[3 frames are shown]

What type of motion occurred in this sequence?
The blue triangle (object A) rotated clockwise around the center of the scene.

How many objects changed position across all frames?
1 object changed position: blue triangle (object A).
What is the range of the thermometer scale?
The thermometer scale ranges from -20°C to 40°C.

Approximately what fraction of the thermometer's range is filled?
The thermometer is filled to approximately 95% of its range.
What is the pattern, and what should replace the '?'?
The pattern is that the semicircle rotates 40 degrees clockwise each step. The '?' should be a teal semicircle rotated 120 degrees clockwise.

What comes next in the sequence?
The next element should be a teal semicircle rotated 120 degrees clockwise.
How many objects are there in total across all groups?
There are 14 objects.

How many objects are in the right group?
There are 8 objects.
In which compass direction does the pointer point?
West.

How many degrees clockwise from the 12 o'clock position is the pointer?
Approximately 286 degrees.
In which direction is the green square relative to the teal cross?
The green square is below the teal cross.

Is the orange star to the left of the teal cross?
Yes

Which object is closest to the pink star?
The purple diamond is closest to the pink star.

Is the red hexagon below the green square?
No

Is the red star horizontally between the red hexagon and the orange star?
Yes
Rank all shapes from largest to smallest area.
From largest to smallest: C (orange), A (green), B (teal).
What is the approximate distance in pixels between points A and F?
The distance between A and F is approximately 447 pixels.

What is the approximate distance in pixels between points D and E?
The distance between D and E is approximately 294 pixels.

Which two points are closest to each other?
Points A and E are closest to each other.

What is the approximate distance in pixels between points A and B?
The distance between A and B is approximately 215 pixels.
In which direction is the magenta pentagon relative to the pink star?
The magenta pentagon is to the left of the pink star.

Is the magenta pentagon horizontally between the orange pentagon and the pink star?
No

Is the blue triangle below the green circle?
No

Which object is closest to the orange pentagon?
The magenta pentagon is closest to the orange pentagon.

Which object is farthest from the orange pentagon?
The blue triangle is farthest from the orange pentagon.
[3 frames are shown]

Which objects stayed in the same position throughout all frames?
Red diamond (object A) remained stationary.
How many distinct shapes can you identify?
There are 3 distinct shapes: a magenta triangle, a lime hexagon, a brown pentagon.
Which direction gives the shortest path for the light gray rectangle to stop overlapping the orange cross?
——
§ **Set task**: Please return the data above exactly as given.

§ **Task answer**:
[3 frames are shown]

What type of motion occurred in this sequence?
The blue triangle (object A) rotated clockwise around the center of the scene.

How many objects changed position across all frames?
1 object changed position: blue triangle (object A).
What is the range of the thermometer scale?
The thermometer scale ranges from -20°C to 40°C.

Approximately what fraction of the thermometer's range is filled?
The thermometer is filled to approximately 95% of its range.
What is the pattern, and what should replace the '?'?
The pattern is that the semicircle rotates 40 degrees clockwise each step. The '?' should be a teal semicircle rotated 120 degrees clockwise.

What comes next in the sequence?
The next element should be a teal semicircle rotated 120 degrees clockwise.
How many objects are there in total across all groups?
There are 14 objects.

How many objects are in the right group?
There are 8 objects.
In which compass direction does the pointer point?
West.

How many degrees clockwise from the 12 o'clock position is the pointer?
Approximately 286 degrees.
In which direction is the green square relative to the teal cross?
The green square is below the teal cross.

Is the orange star to the left of the teal cross?
Yes

Which object is closest to the pink star?
The purple diamond is closest to the pink star.

Is the red hexagon below the green square?
No

Is the red star horizontally between the red hexagon and the orange star?
Yes
Rank all shapes from largest to smallest area.
From largest to smallest: C (orange), A (green), B (teal).
What is the approximate distance in pixels between points A and F?
The distance between A and F is approximately 447 pixels.

What is the approximate distance in pixels between points D and E?
The distance between D and E is approximately 294 pixels.

Which two points are closest to each other?
Points A and E are closest to each other.

What is the approximate distance in pixels between points A and B?
The distance between A and B is approximately 215 pixels.
In which direction is the magenta pentagon relative to the pink star?
The magenta pentagon is to the left of the pink star.

Is the magenta pentagon horizontally between the orange pentagon and the pink star?
No

Is the blue triangle below the green circle?
No

Which object is closest to the orange pentagon?
The magenta pentagon is closest to the orange pentagon.

Which object is farthest from the orange pentagon?
The blue triangle is farthest from the orange pentagon.
[3 frames are shown]

Which objects stayed in the same position throughout all frames?
Red diamond (object A) remained stationary.
How many distinct shapes can you identify?
There are 3 distinct shapes: a magenta triangle, a lime hexagon, a brown pentagon.
Which direction gives the shortest path for the light gray rectangle to stop overlapping the orange cross?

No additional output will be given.